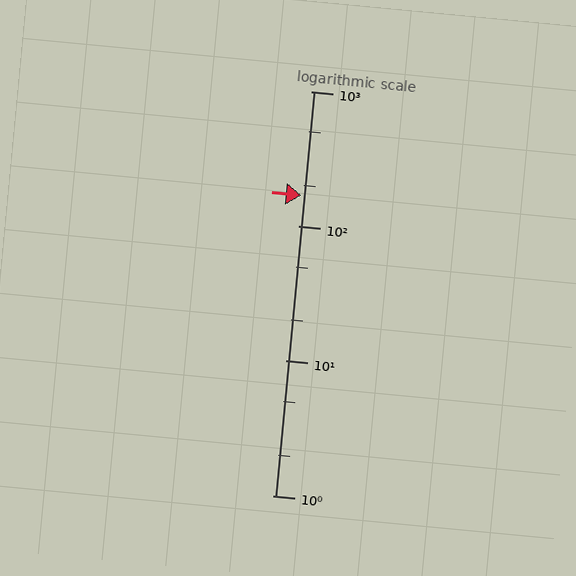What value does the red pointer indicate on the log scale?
The pointer indicates approximately 170.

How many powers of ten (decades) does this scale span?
The scale spans 3 decades, from 1 to 1000.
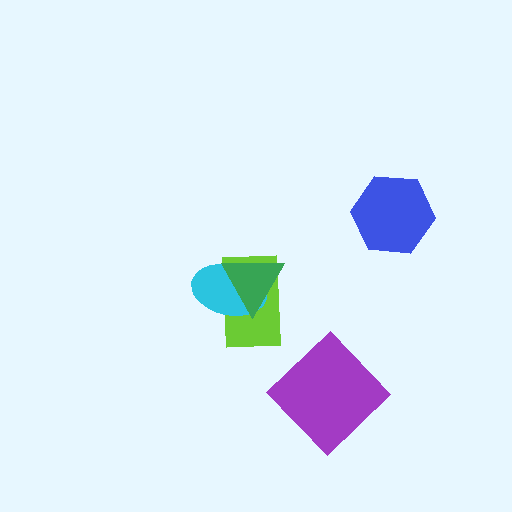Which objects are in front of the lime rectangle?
2 objects cover part of the lime rectangle: the cyan ellipse and the green triangle.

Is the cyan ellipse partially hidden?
Yes, it is partially covered by another shape.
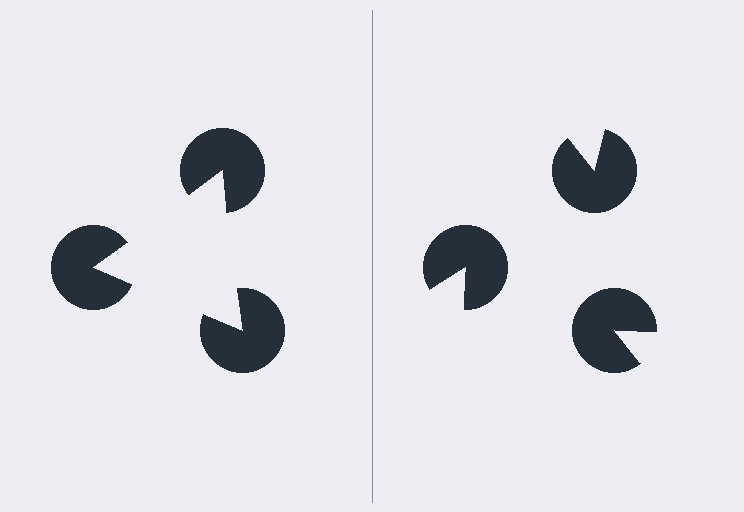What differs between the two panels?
The pac-man discs are positioned identically on both sides; only the wedge orientations differ. On the left they align to a triangle; on the right they are misaligned.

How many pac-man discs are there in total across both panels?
6 — 3 on each side.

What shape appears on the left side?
An illusory triangle.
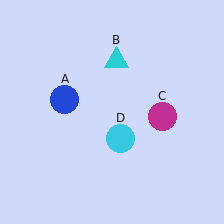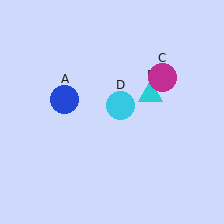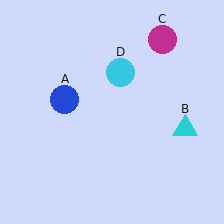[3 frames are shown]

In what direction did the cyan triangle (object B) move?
The cyan triangle (object B) moved down and to the right.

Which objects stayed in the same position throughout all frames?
Blue circle (object A) remained stationary.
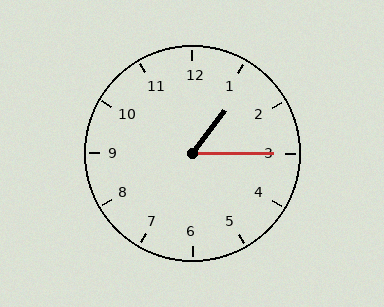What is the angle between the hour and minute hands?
Approximately 52 degrees.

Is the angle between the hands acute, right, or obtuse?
It is acute.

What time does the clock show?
1:15.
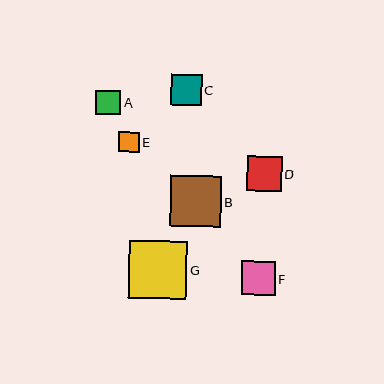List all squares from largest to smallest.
From largest to smallest: G, B, D, F, C, A, E.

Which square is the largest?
Square G is the largest with a size of approximately 59 pixels.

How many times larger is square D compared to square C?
Square D is approximately 1.1 times the size of square C.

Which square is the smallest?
Square E is the smallest with a size of approximately 20 pixels.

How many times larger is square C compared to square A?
Square C is approximately 1.2 times the size of square A.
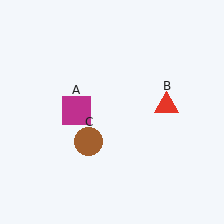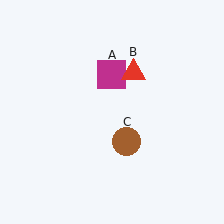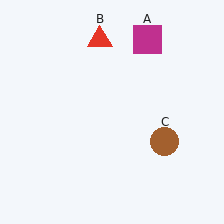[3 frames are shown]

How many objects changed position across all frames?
3 objects changed position: magenta square (object A), red triangle (object B), brown circle (object C).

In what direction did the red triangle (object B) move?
The red triangle (object B) moved up and to the left.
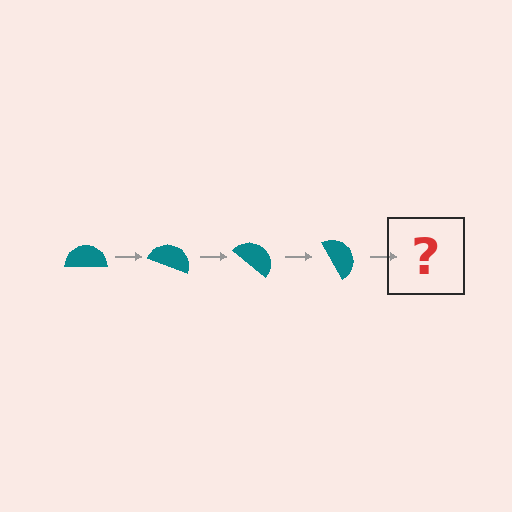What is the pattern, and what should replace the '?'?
The pattern is that the semicircle rotates 20 degrees clockwise each step. The '?' should be a teal semicircle rotated 80 degrees clockwise.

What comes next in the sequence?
The next element should be a teal semicircle rotated 80 degrees clockwise.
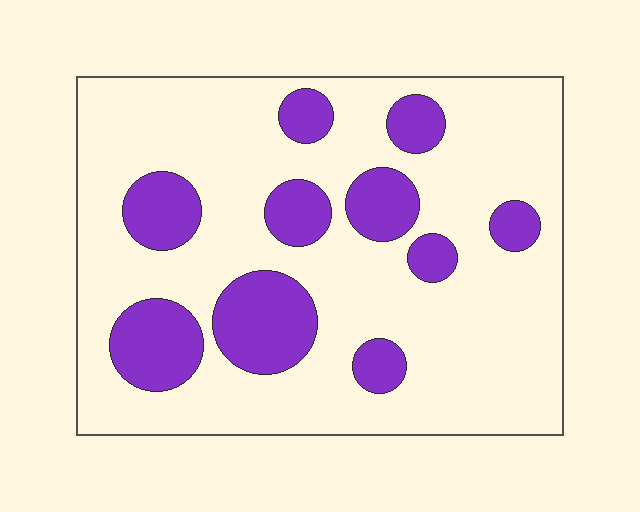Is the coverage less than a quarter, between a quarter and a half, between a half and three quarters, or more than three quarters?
Less than a quarter.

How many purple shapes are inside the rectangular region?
10.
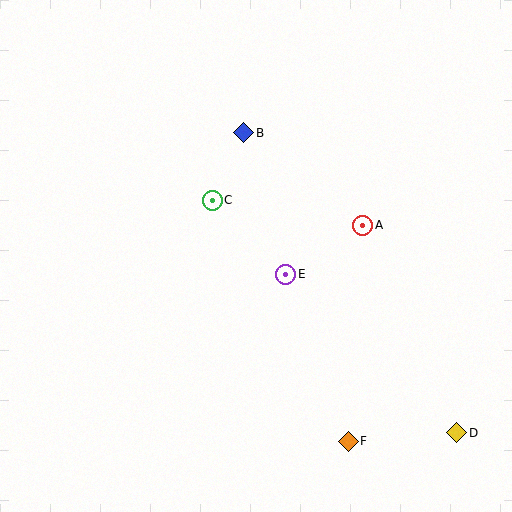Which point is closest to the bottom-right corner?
Point D is closest to the bottom-right corner.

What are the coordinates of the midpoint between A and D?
The midpoint between A and D is at (410, 329).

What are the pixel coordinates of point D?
Point D is at (457, 433).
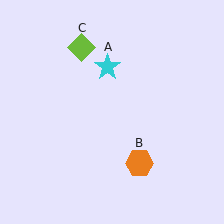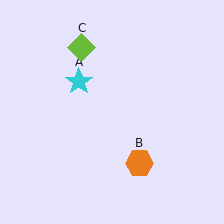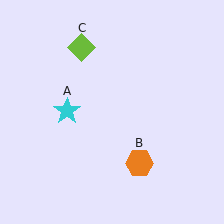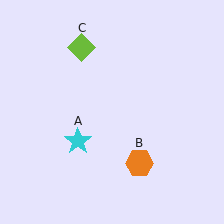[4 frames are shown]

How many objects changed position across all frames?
1 object changed position: cyan star (object A).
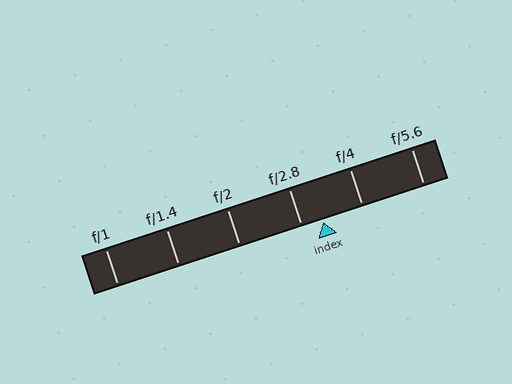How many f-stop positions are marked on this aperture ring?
There are 6 f-stop positions marked.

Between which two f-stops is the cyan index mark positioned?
The index mark is between f/2.8 and f/4.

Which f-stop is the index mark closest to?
The index mark is closest to f/2.8.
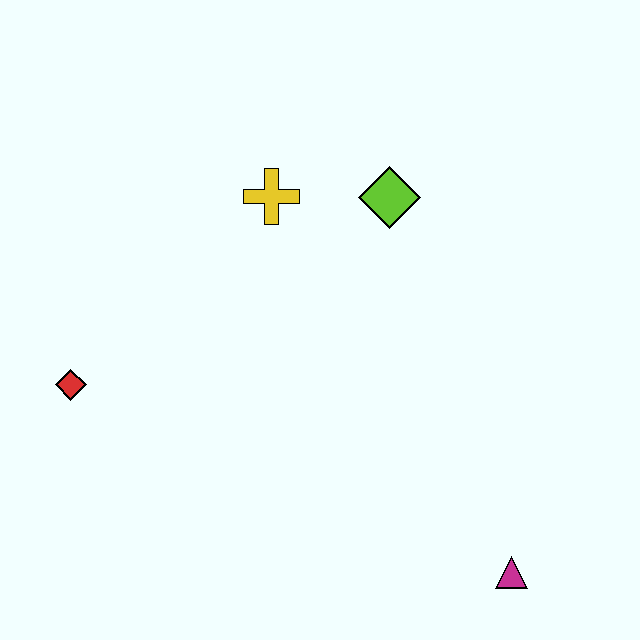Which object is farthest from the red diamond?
The magenta triangle is farthest from the red diamond.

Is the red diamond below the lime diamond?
Yes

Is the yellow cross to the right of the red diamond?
Yes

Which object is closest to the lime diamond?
The yellow cross is closest to the lime diamond.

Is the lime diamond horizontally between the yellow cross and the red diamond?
No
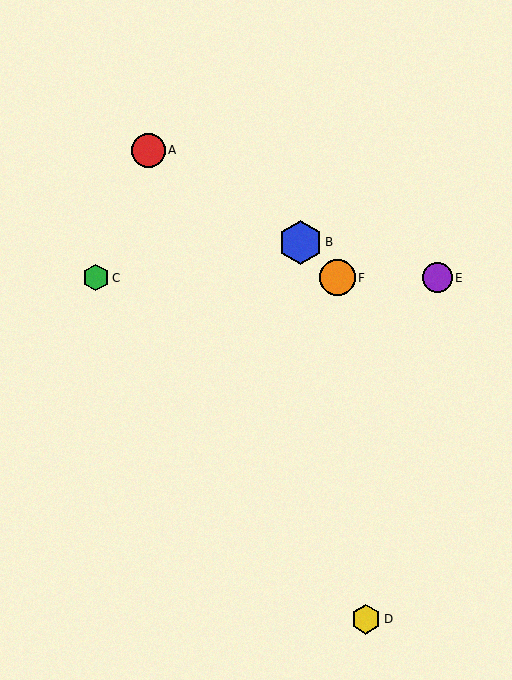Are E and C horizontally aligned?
Yes, both are at y≈278.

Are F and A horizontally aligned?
No, F is at y≈278 and A is at y≈150.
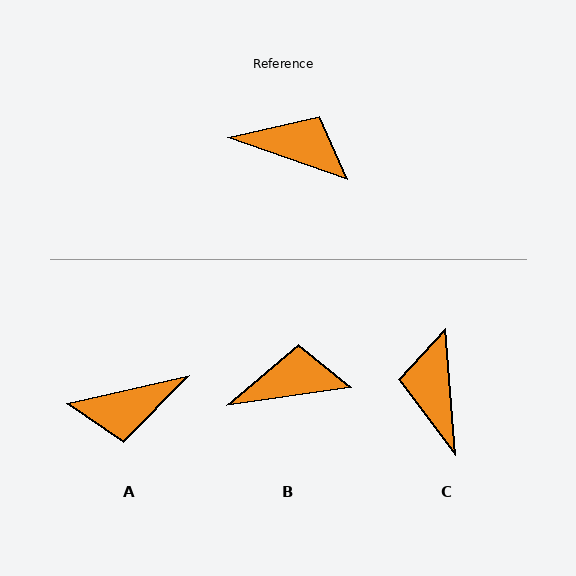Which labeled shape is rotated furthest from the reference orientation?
A, about 148 degrees away.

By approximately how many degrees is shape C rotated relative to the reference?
Approximately 114 degrees counter-clockwise.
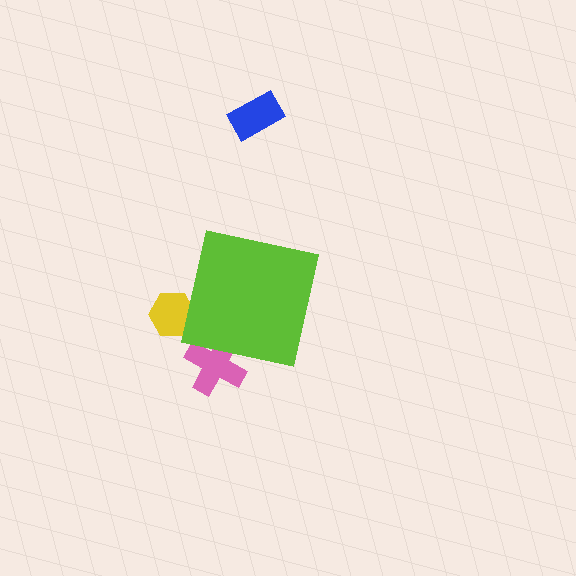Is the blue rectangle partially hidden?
No, the blue rectangle is fully visible.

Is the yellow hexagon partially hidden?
Yes, the yellow hexagon is partially hidden behind the lime square.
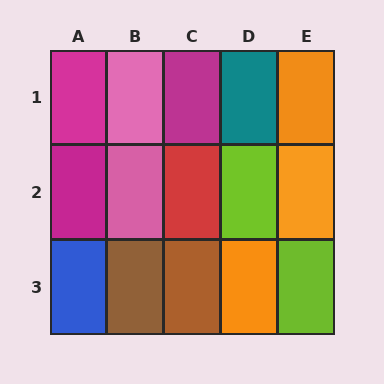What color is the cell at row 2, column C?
Red.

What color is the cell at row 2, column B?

• The problem
What do the lines above say from the line containing "Are F and A horizontally aligned?" through the last line? Quote them exactly, both ends included, and leave out the pictures.

• Output for this exercise
Are F and A horizontally aligned?
No, F is at y≈278 and A is at y≈150.
Which labeled shape is rotated furthest from the reference orientation?
A, about 148 degrees away.

By approximately how many degrees is shape C rotated relative to the reference?
Approximately 114 degrees counter-clockwise.
Is the blue rectangle partially hidden?
No, the blue rectangle is fully visible.

Is the yellow hexagon partially hidden?
Yes, the yellow hexagon is partially hidden behind the lime square.
What color is the cell at row 2, column C?
Red.

What color is the cell at row 2, column B?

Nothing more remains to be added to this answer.